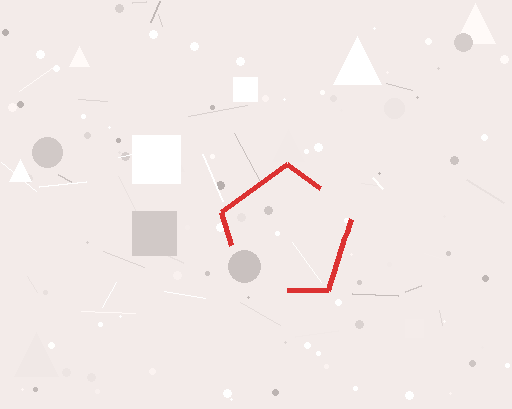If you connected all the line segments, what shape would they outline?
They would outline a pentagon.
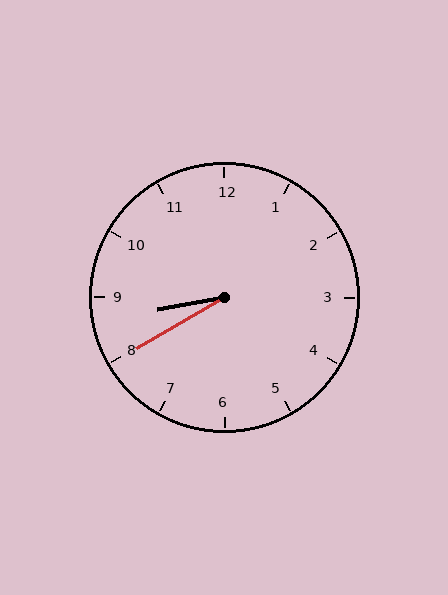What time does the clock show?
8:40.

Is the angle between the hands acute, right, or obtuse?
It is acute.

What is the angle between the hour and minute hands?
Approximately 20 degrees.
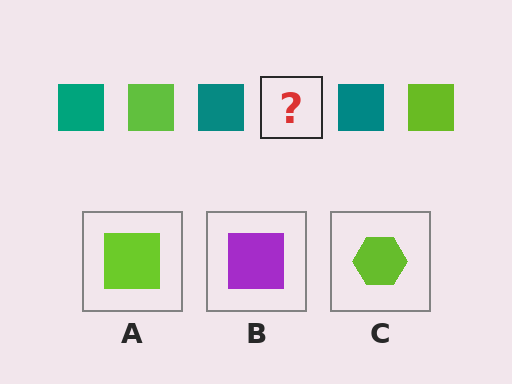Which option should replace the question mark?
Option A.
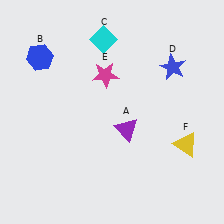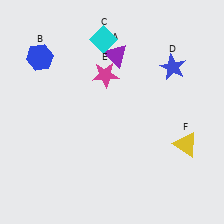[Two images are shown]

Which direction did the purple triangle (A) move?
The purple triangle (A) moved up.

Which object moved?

---

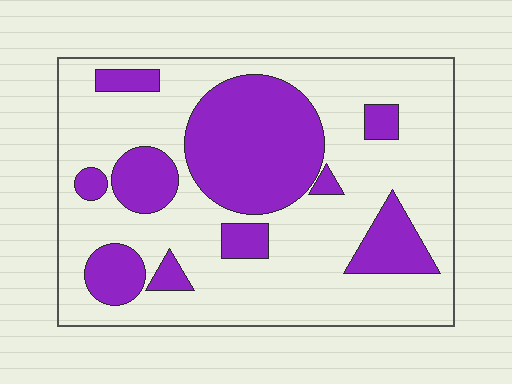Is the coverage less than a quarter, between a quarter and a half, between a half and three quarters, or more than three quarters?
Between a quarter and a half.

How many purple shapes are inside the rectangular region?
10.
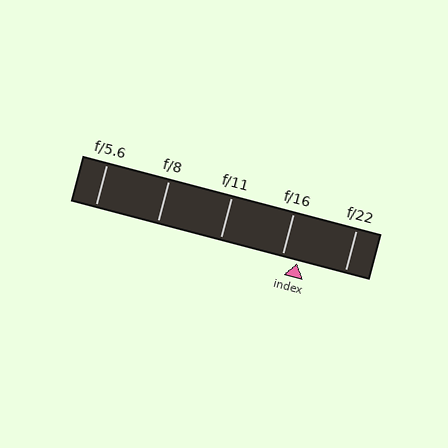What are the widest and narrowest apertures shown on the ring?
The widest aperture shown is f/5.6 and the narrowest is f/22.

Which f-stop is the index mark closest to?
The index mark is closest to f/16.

* * *

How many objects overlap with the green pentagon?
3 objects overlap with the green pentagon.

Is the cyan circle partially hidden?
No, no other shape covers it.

TASK REQUIREMENTS:
Look above and copy only the lines from the one holding "If you connected" to the one holding "Which object moved?", both included, exactly, minus the pictures.

SOLUTION FOR THIS EXERCISE:
If you connected all the line segments, what shape would they outline?
They would outline a pentagon.
What time does the clock show?
8:40.

Is the angle between the hands acute, right, or obtuse?
It is acute.

What is the angle between the hour and minute hands?
Approximately 20 degrees.
Which option should replace the question mark?
Option A.
[Two images are shown]

Which direction did the purple triangle (A) move?
The purple triangle (A) moved up.

Which object moved?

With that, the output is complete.